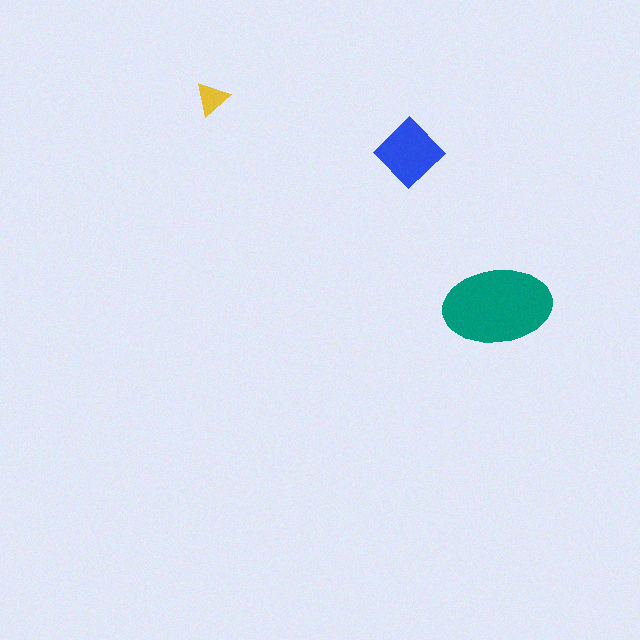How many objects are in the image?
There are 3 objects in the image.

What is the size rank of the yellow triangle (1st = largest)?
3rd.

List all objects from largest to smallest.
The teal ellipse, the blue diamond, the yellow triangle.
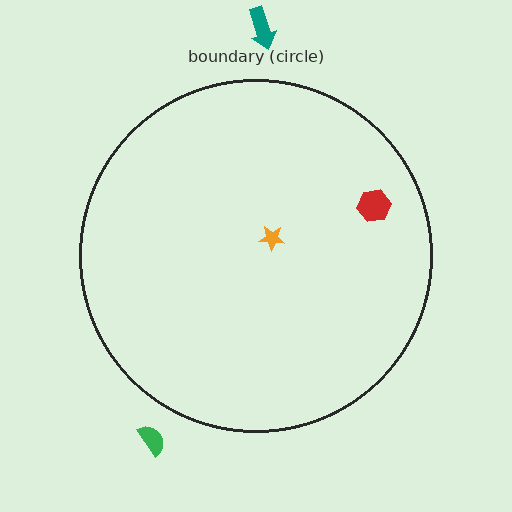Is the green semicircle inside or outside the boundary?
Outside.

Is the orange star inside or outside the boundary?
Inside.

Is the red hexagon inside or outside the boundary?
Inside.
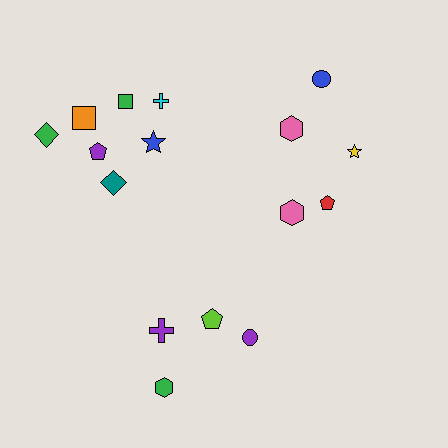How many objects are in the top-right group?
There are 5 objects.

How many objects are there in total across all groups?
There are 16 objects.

==

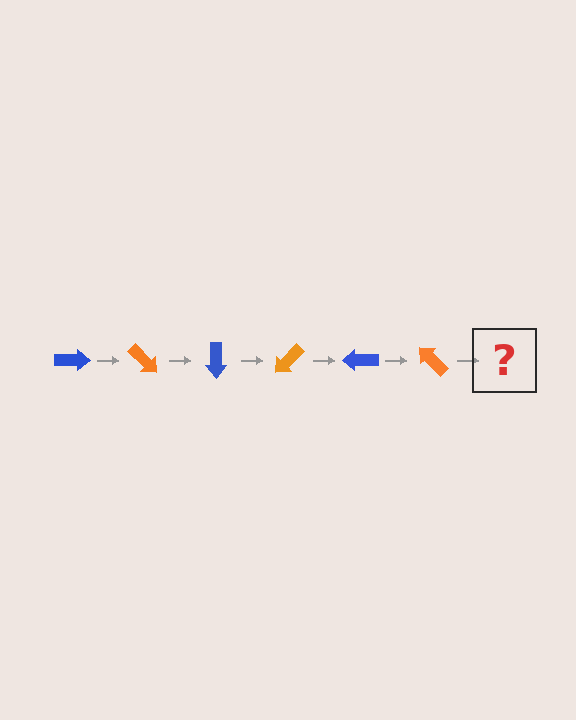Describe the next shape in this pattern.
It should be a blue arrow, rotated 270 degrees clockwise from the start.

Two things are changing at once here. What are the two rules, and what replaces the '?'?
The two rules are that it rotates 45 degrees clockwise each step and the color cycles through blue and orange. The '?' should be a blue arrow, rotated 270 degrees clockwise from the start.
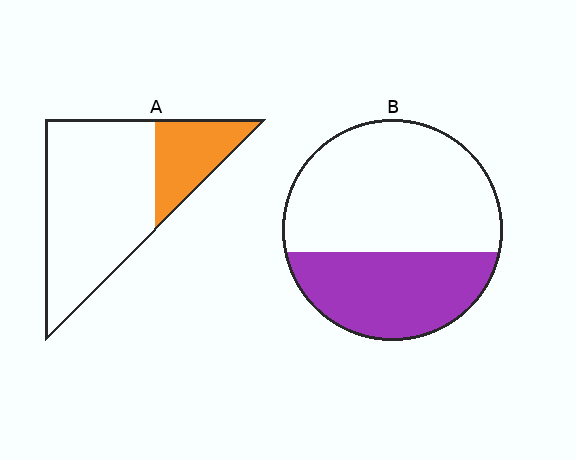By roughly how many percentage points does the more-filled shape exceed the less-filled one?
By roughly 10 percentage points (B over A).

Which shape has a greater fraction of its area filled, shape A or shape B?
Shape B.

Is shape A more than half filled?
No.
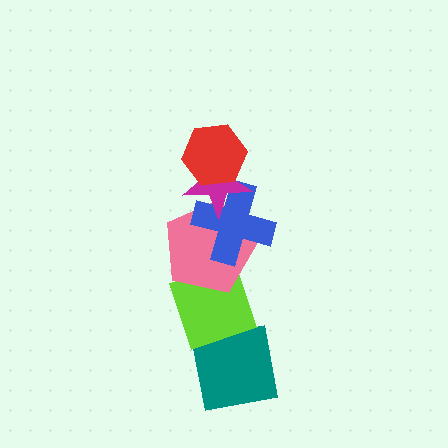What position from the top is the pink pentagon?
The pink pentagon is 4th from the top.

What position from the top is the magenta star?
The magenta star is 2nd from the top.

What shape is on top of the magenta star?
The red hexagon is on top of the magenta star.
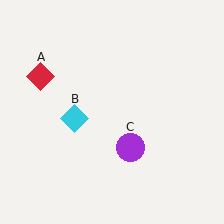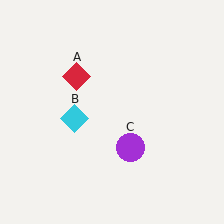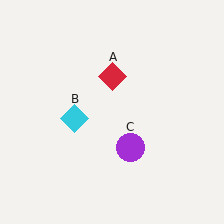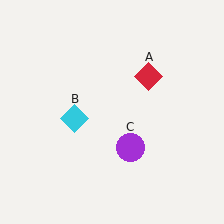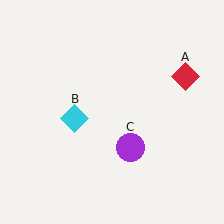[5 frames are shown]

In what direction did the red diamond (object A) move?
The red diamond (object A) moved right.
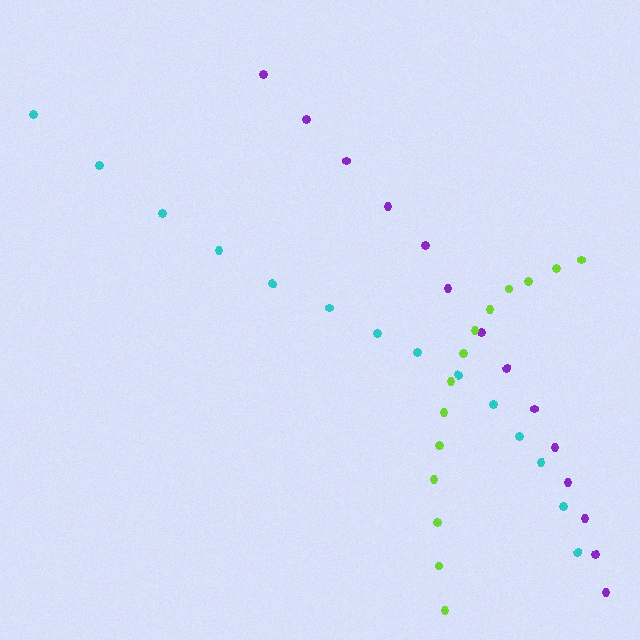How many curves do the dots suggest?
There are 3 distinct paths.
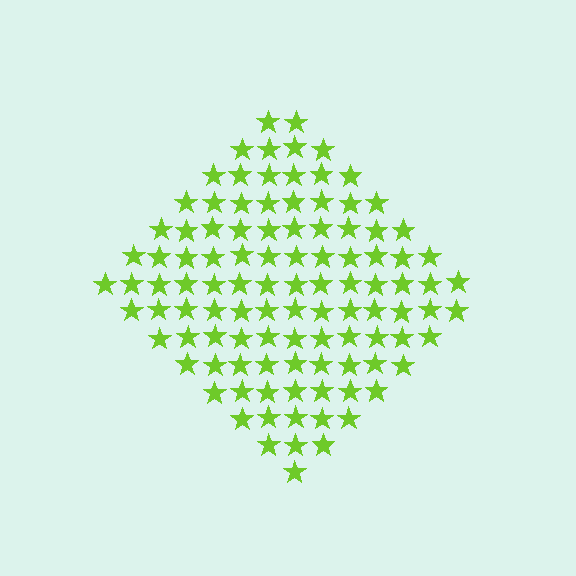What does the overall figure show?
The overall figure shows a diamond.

WHAT YOU SHOULD DO: Would you restate, exactly and with no pictures, the lines of the entries above from the one containing "Is shape A more than half filled?" through the one containing "[5 frames are shown]"?

TASK ANSWER:
Is shape A more than half filled?
No.
What position from the top is the pink pentagon?
The pink pentagon is 4th from the top.

What position from the top is the magenta star?
The magenta star is 2nd from the top.

What shape is on top of the magenta star?
The red hexagon is on top of the magenta star.
[5 frames are shown]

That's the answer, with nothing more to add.